Problem:
When you set down the entries, keep every word exactly as it is but drop the pictures.

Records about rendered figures
╔══
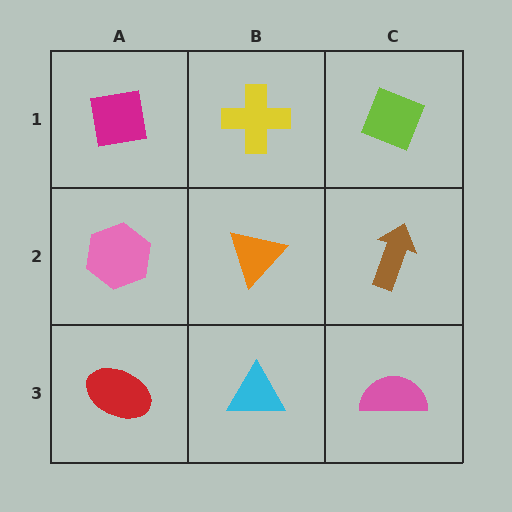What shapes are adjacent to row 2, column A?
A magenta square (row 1, column A), a red ellipse (row 3, column A), an orange triangle (row 2, column B).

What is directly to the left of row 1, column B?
A magenta square.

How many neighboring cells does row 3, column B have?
3.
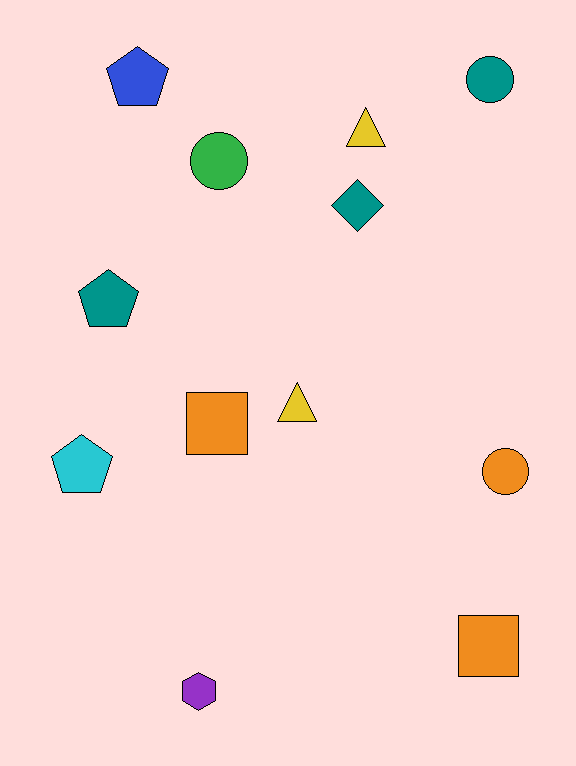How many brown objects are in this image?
There are no brown objects.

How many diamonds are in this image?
There is 1 diamond.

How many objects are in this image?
There are 12 objects.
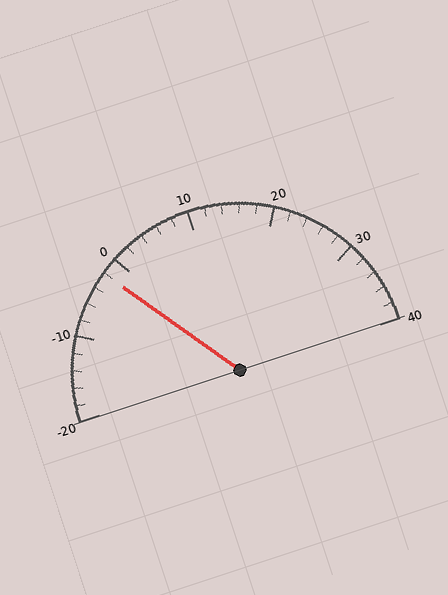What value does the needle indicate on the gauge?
The needle indicates approximately -2.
╚══
Finished exercise:
What shapes are adjacent to row 2, column A?
A magenta square (row 1, column A), a red ellipse (row 3, column A), an orange triangle (row 2, column B).

What is directly to the left of row 1, column B?
A magenta square.

How many neighboring cells does row 3, column B have?
3.
How many brown objects are in this image?
There are no brown objects.

How many diamonds are in this image?
There is 1 diamond.

How many objects are in this image?
There are 12 objects.
What value does the needle indicate on the gauge?
The needle indicates approximately -2.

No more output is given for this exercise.